Transcribe the records below exactly.
▼
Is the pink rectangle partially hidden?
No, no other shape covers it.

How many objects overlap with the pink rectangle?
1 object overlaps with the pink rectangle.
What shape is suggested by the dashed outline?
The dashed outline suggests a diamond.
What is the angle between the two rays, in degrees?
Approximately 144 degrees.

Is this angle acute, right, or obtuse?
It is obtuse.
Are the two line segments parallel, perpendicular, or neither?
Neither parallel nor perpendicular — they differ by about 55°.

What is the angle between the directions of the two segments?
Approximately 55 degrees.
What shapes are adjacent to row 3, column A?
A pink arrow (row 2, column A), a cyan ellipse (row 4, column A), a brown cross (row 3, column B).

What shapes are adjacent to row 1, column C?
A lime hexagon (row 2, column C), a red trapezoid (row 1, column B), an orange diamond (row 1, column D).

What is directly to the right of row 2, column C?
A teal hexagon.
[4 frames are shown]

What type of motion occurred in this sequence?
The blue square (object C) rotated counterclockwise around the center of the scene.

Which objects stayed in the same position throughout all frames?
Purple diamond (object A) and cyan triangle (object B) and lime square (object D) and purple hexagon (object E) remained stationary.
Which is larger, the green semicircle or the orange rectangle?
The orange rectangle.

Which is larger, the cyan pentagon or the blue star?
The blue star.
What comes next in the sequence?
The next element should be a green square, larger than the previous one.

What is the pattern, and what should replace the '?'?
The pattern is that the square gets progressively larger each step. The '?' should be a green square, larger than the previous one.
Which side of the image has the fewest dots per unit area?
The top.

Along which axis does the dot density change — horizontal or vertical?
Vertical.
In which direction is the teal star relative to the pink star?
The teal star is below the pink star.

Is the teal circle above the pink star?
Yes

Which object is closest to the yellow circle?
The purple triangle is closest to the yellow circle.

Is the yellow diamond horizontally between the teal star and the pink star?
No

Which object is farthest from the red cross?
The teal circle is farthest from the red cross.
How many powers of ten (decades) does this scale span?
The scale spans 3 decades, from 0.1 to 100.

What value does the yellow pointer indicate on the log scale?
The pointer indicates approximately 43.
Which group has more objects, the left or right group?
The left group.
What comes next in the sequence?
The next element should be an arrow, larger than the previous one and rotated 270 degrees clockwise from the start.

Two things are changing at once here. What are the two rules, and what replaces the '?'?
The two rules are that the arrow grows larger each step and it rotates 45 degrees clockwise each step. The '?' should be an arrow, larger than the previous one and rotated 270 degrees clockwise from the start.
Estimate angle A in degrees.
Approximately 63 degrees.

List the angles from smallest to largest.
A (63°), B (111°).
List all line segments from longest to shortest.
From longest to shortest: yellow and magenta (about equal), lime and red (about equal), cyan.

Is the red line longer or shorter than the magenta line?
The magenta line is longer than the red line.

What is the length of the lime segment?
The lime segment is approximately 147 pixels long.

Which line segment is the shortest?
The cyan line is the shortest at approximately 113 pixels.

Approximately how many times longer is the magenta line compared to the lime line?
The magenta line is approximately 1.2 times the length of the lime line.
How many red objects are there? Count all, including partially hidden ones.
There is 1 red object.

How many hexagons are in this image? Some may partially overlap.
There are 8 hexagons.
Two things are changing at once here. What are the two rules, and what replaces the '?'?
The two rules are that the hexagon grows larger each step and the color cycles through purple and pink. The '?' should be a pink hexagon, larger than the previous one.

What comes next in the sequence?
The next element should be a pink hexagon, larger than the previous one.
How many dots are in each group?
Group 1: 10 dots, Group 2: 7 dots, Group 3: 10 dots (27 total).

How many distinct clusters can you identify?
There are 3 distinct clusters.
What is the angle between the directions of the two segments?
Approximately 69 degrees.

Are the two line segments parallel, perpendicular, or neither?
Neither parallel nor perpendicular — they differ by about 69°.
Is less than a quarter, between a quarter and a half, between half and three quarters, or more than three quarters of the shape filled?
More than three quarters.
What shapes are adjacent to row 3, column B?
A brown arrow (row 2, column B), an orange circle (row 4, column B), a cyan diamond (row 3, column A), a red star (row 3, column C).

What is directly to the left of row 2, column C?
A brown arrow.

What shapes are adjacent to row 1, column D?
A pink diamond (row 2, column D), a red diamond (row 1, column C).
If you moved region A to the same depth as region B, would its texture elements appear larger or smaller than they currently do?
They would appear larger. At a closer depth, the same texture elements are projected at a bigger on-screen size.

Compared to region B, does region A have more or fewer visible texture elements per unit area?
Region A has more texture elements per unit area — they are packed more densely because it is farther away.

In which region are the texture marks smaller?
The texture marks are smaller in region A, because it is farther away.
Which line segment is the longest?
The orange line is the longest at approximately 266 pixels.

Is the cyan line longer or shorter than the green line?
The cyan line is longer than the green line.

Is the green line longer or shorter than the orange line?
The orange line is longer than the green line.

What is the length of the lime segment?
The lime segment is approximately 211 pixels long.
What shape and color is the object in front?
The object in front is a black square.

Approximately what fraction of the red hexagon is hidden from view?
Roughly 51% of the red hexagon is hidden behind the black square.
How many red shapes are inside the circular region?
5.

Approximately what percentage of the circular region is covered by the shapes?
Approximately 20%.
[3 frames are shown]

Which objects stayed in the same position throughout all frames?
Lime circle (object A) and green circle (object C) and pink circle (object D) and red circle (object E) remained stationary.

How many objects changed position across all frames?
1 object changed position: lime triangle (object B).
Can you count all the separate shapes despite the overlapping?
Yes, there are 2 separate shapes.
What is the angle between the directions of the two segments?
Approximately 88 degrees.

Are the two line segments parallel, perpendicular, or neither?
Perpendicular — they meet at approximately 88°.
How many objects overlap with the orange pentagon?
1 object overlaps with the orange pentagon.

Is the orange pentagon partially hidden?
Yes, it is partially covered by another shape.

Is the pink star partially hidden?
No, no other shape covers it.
▲
**Expected answer:**
Is the pink rectangle partially hidden?
No, no other shape covers it.

How many objects overlap with the pink rectangle?
1 object overlaps with the pink rectangle.
What shape is suggested by the dashed outline?
The dashed outline suggests a diamond.
What is the angle between the two rays, in degrees?
Approximately 144 degrees.

Is this angle acute, right, or obtuse?
It is obtuse.
Are the two line segments parallel, perpendicular, or neither?
Neither parallel nor perpendicular — they differ by about 55°.

What is the angle between the directions of the two segments?
Approximately 55 degrees.
What shapes are adjacent to row 3, column A?
A pink arrow (row 2, column A), a cyan ellipse (row 4, column A), a brown cross (row 3, column B).

What shapes are adjacent to row 1, column C?
A lime hexagon (row 2, column C), a red trapezoid (row 1, column B), an orange diamond (row 1, column D).

What is directly to the right of row 2, column C?
A teal hexagon.
[4 frames are shown]

What type of motion occurred in this sequence?
The blue square (object C) rotated counterclockwise around the center of the scene.

Which objects stayed in the same position throughout all frames?
Purple diamond (object A) and cyan triangle (object B) and lime square (object D) and purple hexagon (object E) remained stationary.
Which is larger, the green semicircle or the orange rectangle?
The orange rectangle.

Which is larger, the cyan pentagon or the blue star?
The blue star.
What comes next in the sequence?
The next element should be a green square, larger than the previous one.

What is the pattern, and what should replace the '?'?
The pattern is that the square gets progressively larger each step. The '?' should be a green square, larger than the previous one.
Which side of the image has the fewest dots per unit area?
The top.

Along which axis does the dot density change — horizontal or vertical?
Vertical.
In which direction is the teal star relative to the pink star?
The teal star is below the pink star.

Is the teal circle above the pink star?
Yes

Which object is closest to the yellow circle?
The purple triangle is closest to the yellow circle.

Is the yellow diamond horizontally between the teal star and the pink star?
No

Which object is farthest from the red cross?
The teal circle is farthest from the red cross.
How many powers of ten (decades) does this scale span?
The scale spans 3 decades, from 0.1 to 100.

What value does the yellow pointer indicate on the log scale?
The pointer indicates approximately 43.
Which group has more objects, the left or right group?
The left group.
What comes next in the sequence?
The next element should be an arrow, larger than the previous one and rotated 270 degrees clockwise from the start.

Two things are changing at once here. What are the two rules, and what replaces the '?'?
The two rules are that the arrow grows larger each step and it rotates 45 degrees clockwise each step. The '?' should be an arrow, larger than the previous one and rotated 270 degrees clockwise from the start.
Estimate angle A in degrees.
Approximately 63 degrees.

List the angles from smallest to largest.
A (63°), B (111°).
List all line segments from longest to shortest.
From longest to shortest: yellow and magenta (about equal), lime and red (about equal), cyan.

Is the red line longer or shorter than the magenta line?
The magenta line is longer than the red line.

What is the length of the lime segment?
The lime segment is approximately 147 pixels long.

Which line segment is the shortest?
The cyan line is the shortest at approximately 113 pixels.

Approximately how many times longer is the magenta line compared to the lime line?
The magenta line is approximately 1.2 times the length of the lime line.
How many red objects are there? Count all, including partially hidden ones.
There is 1 red object.

How many hexagons are in this image? Some may partially overlap.
There are 8 hexagons.
Two things are changing at once here. What are the two rules, and what replaces the '?'?
The two rules are that the hexagon grows larger each step and the color cycles through purple and pink. The '?' should be a pink hexagon, larger than the previous one.

What comes next in the sequence?
The next element should be a pink hexagon, larger than the previous one.
How many dots are in each group?
Group 1: 10 dots, Group 2: 7 dots, Group 3: 10 dots (27 total).

How many distinct clusters can you identify?
There are 3 distinct clusters.
What is the angle between the directions of the two segments?
Approximately 69 degrees.

Are the two line segments parallel, perpendicular, or neither?
Neither parallel nor perpendicular — they differ by about 69°.
Is less than a quarter, between a quarter and a half, between half and three quarters, or more than three quarters of the shape filled?
More than three quarters.
What shapes are adjacent to row 3, column B?
A brown arrow (row 2, column B), an orange circle (row 4, column B), a cyan diamond (row 3, column A), a red star (row 3, column C).

What is directly to the left of row 2, column C?
A brown arrow.

What shapes are adjacent to row 1, column D?
A pink diamond (row 2, column D), a red diamond (row 1, column C).
If you moved region A to the same depth as region B, would its texture elements appear larger or smaller than they currently do?
They would appear larger. At a closer depth, the same texture elements are projected at a bigger on-screen size.

Compared to region B, does region A have more or fewer visible texture elements per unit area?
Region A has more texture elements per unit area — they are packed more densely because it is farther away.

In which region are the texture marks smaller?
The texture marks are smaller in region A, because it is farther away.
Which line segment is the longest?
The orange line is the longest at approximately 266 pixels.

Is the cyan line longer or shorter than the green line?
The cyan line is longer than the green line.

Is the green line longer or shorter than the orange line?
The orange line is longer than the green line.

What is the length of the lime segment?
The lime segment is approximately 211 pixels long.
What shape and color is the object in front?
The object in front is a black square.

Approximately what fraction of the red hexagon is hidden from view?
Roughly 51% of the red hexagon is hidden behind the black square.
How many red shapes are inside the circular region?
5.

Approximately what percentage of the circular region is covered by the shapes?
Approximately 20%.
[3 frames are shown]

Which objects stayed in the same position throughout all frames?
Lime circle (object A) and green circle (object C) and pink circle (object D) and red circle (object E) remained stationary.

How many objects changed position across all frames?
1 object changed position: lime triangle (object B).
Can you count all the separate shapes despite the overlapping?
Yes, there are 2 separate shapes.
What is the angle between the directions of the two segments?
Approximately 88 degrees.

Are the two line segments parallel, perpendicular, or neither?
Perpendicular — they meet at approximately 88°.
How many objects overlap with the orange pentagon?
1 object overlaps with the orange pentagon.

Is the orange pentagon partially hidden?
Yes, it is partially covered by another shape.

Is the pink star partially hidden?
No, no other shape covers it.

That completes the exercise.